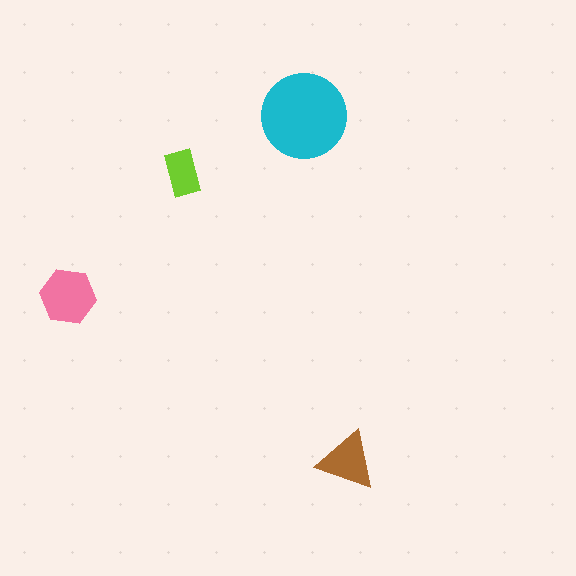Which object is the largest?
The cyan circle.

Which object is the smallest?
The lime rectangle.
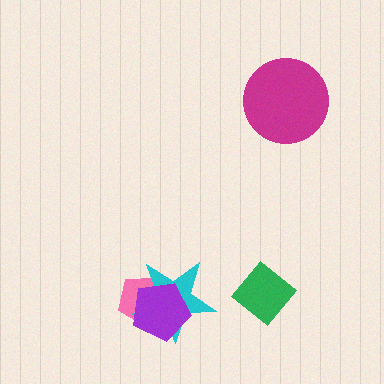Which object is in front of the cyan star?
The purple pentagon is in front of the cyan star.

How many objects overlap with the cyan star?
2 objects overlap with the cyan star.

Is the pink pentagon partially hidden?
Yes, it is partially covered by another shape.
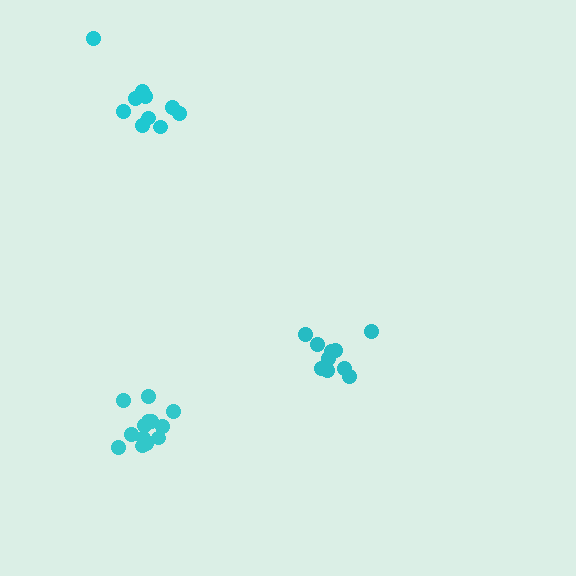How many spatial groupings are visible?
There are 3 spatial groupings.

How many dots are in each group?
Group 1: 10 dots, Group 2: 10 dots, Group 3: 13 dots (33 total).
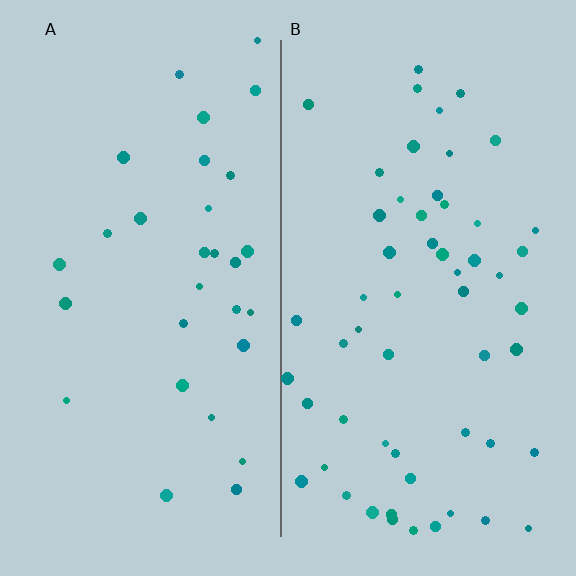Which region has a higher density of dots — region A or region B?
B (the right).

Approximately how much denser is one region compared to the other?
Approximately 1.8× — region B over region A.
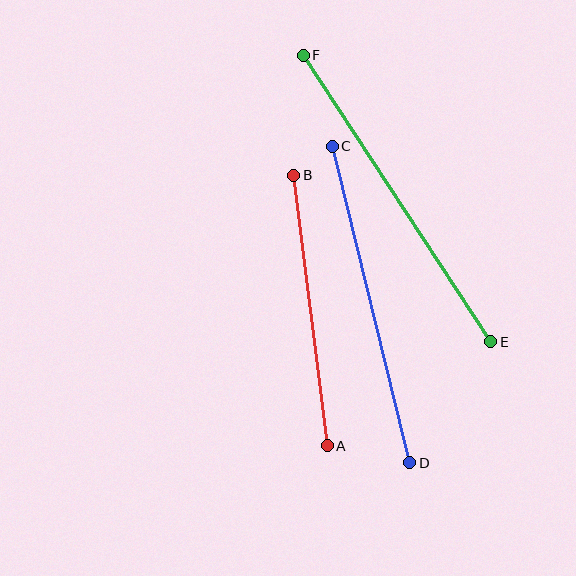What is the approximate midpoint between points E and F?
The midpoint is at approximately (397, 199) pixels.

______________________________

### Work to be completed
From the material above, write out exactly the lines from the line with "How many dots are in each group?" through the closing line, inclusive, and no pictures.

### Exercise response
How many dots are in each group?
Group 1: 10 dots, Group 2: 10 dots, Group 3: 13 dots (33 total).
Which region has a higher density of dots — region A or region B?
B (the right).

Approximately how much denser is one region compared to the other?
Approximately 1.8× — region B over region A.
What is the approximate midpoint between points E and F?
The midpoint is at approximately (397, 199) pixels.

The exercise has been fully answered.